## AIM OF THE TASK
Copy out the data exactly, leaving the pictures behind.

Dataset entries on geometric forms
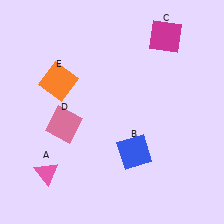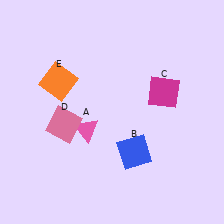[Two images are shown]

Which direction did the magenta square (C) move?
The magenta square (C) moved down.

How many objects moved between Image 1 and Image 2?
2 objects moved between the two images.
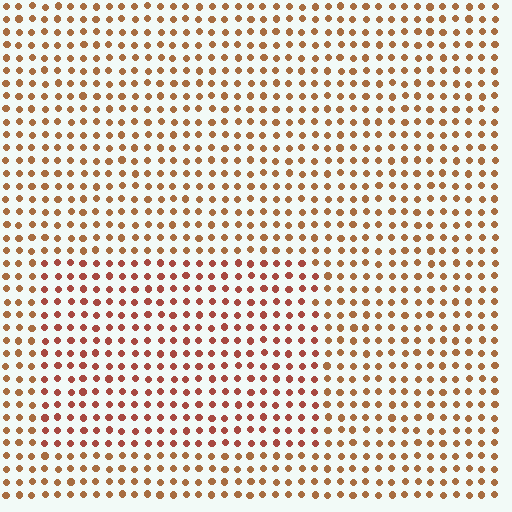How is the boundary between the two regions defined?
The boundary is defined purely by a slight shift in hue (about 21 degrees). Spacing, size, and orientation are identical on both sides.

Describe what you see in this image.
The image is filled with small brown elements in a uniform arrangement. A rectangle-shaped region is visible where the elements are tinted to a slightly different hue, forming a subtle color boundary.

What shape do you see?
I see a rectangle.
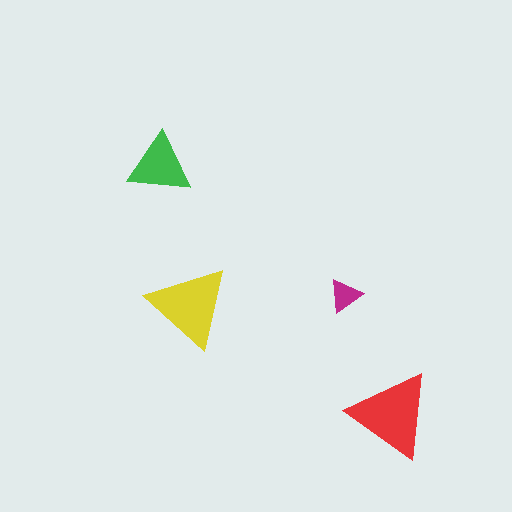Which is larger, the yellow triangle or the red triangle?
The red one.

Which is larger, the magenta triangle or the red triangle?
The red one.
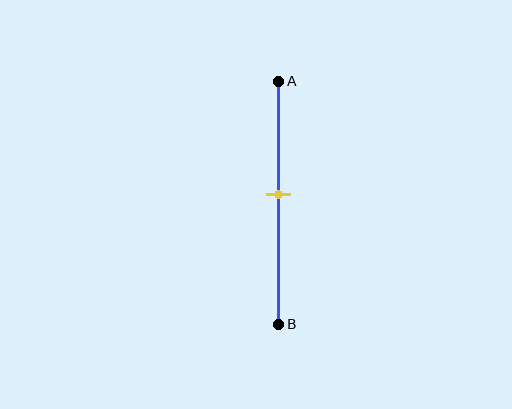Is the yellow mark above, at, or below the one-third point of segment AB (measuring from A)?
The yellow mark is below the one-third point of segment AB.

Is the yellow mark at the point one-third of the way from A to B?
No, the mark is at about 45% from A, not at the 33% one-third point.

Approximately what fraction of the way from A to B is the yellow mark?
The yellow mark is approximately 45% of the way from A to B.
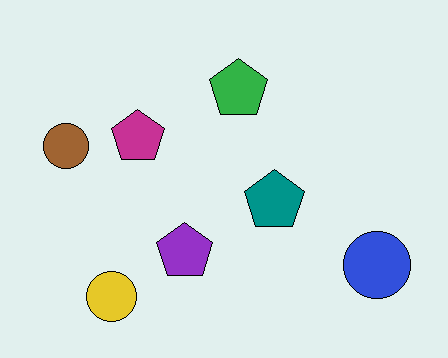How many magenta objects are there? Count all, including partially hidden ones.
There is 1 magenta object.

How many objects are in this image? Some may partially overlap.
There are 7 objects.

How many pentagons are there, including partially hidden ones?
There are 4 pentagons.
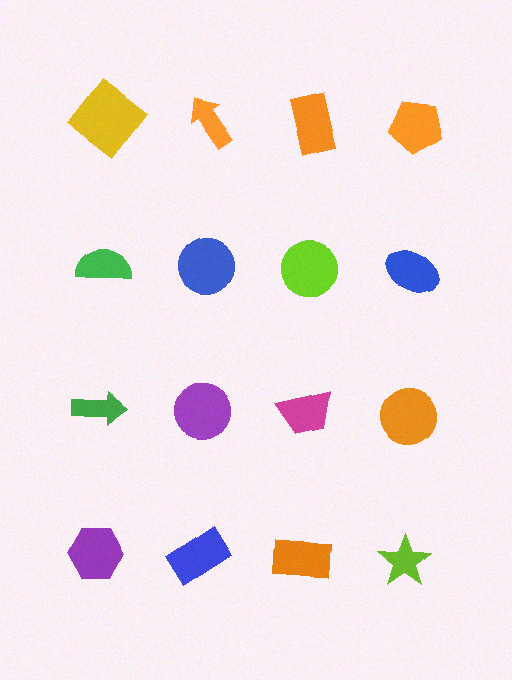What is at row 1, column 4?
An orange pentagon.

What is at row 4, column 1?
A purple hexagon.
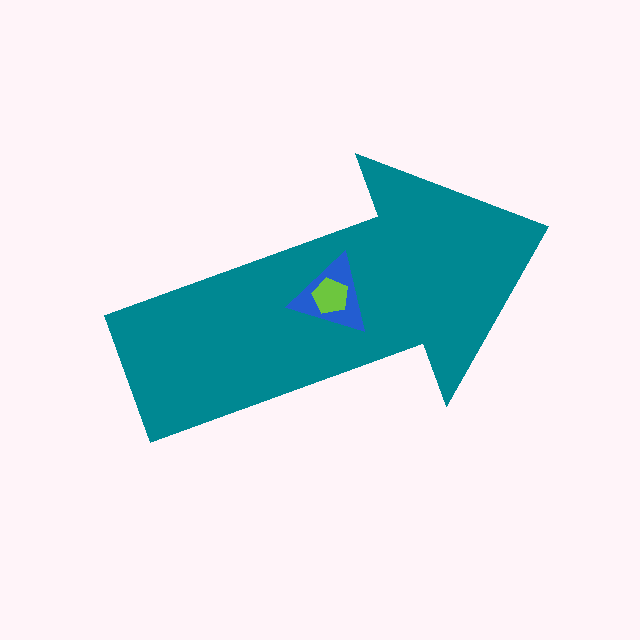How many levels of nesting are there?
3.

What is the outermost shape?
The teal arrow.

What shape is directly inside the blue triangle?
The lime pentagon.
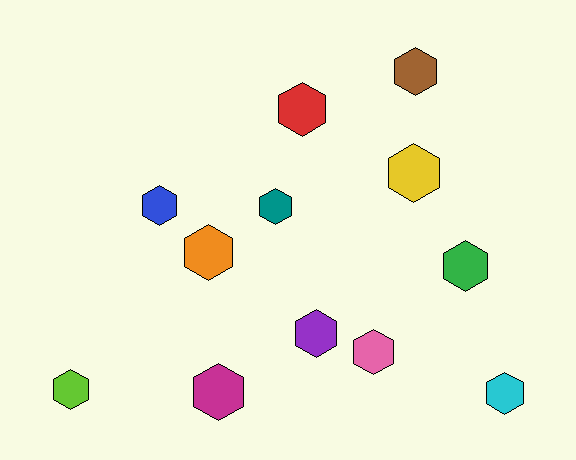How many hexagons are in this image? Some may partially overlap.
There are 12 hexagons.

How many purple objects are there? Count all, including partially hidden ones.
There is 1 purple object.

## TASK SOLUTION
[Two images are shown]

Which direction did the magenta square (C) move?
The magenta square (C) moved down.

How many objects moved between Image 1 and Image 2?
2 objects moved between the two images.
How is the boundary between the two regions defined?
The boundary is defined purely by a slight shift in hue (about 21 degrees). Spacing, size, and orientation are identical on both sides.

Describe what you see in this image.
The image is filled with small brown elements in a uniform arrangement. A rectangle-shaped region is visible where the elements are tinted to a slightly different hue, forming a subtle color boundary.

What shape do you see?
I see a rectangle.
Which is larger, the yellow triangle or the red triangle?
The red one.

Which is larger, the magenta triangle or the red triangle?
The red one.
Is the yellow mark above, at, or below the one-third point of segment AB (measuring from A)?
The yellow mark is below the one-third point of segment AB.

Is the yellow mark at the point one-third of the way from A to B?
No, the mark is at about 45% from A, not at the 33% one-third point.

Approximately what fraction of the way from A to B is the yellow mark?
The yellow mark is approximately 45% of the way from A to B.
How many magenta objects are there? Count all, including partially hidden ones.
There is 1 magenta object.

How many objects are in this image? Some may partially overlap.
There are 7 objects.

How many pentagons are there, including partially hidden ones?
There are 4 pentagons.
What is at row 1, column 4?
An orange pentagon.

What is at row 4, column 1?
A purple hexagon.
How many levels of nesting are there?
3.

What is the outermost shape?
The teal arrow.

What shape is directly inside the blue triangle?
The lime pentagon.
How many hexagons are in this image? Some may partially overlap.
There are 12 hexagons.

How many purple objects are there? Count all, including partially hidden ones.
There is 1 purple object.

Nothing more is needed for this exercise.